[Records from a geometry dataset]
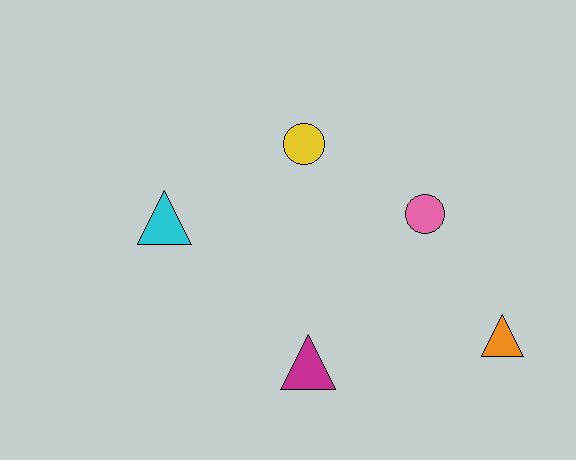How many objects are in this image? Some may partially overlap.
There are 5 objects.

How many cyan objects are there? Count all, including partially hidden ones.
There is 1 cyan object.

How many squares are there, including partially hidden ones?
There are no squares.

• TASK: Return, unchanged, each line from the line containing "How many cyan" through the last line of the material.

• SOLUTION:
How many cyan objects are there? Count all, including partially hidden ones.
There is 1 cyan object.

How many squares are there, including partially hidden ones?
There are no squares.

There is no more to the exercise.